-- START Extracted material --

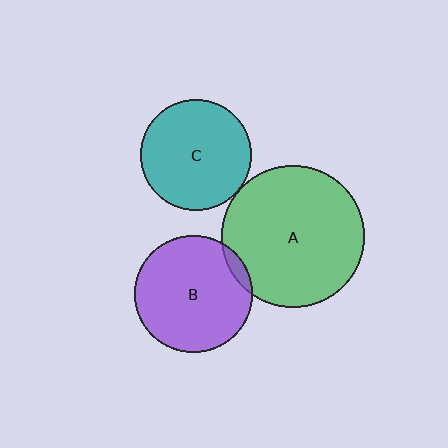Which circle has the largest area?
Circle A (green).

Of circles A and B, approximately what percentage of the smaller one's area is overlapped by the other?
Approximately 5%.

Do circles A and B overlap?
Yes.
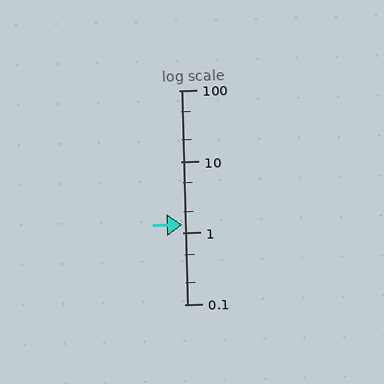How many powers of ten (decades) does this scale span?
The scale spans 3 decades, from 0.1 to 100.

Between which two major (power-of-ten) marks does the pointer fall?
The pointer is between 1 and 10.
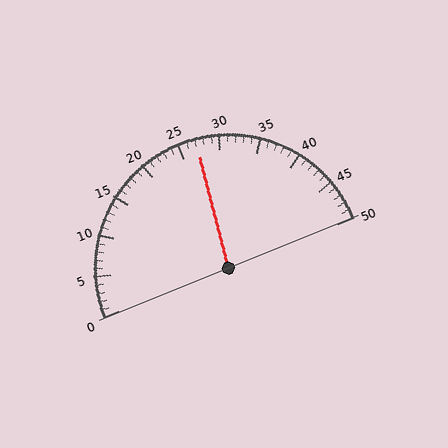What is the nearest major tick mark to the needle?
The nearest major tick mark is 25.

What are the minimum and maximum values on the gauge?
The gauge ranges from 0 to 50.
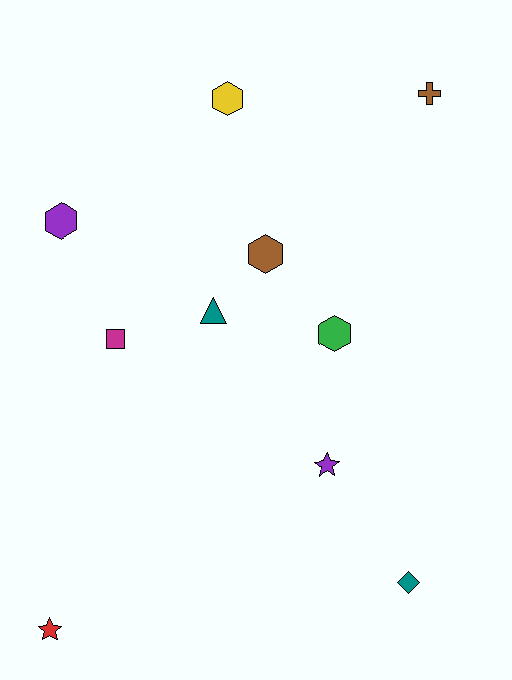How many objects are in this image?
There are 10 objects.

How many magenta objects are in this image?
There is 1 magenta object.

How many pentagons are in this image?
There are no pentagons.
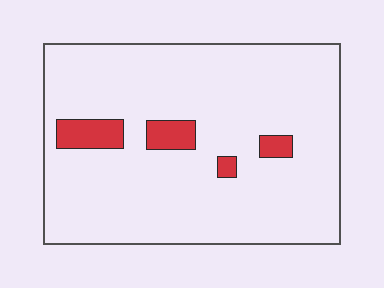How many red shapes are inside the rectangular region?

-- END Extracted material --

Short exercise >> Reproduce exactly, without any picture, the lines from the one bearing "How many magenta objects are in this image?" to the last line of the records above.

Complete answer >>
How many magenta objects are in this image?
There is 1 magenta object.

How many pentagons are in this image?
There are no pentagons.
How many red shapes are inside the rectangular region?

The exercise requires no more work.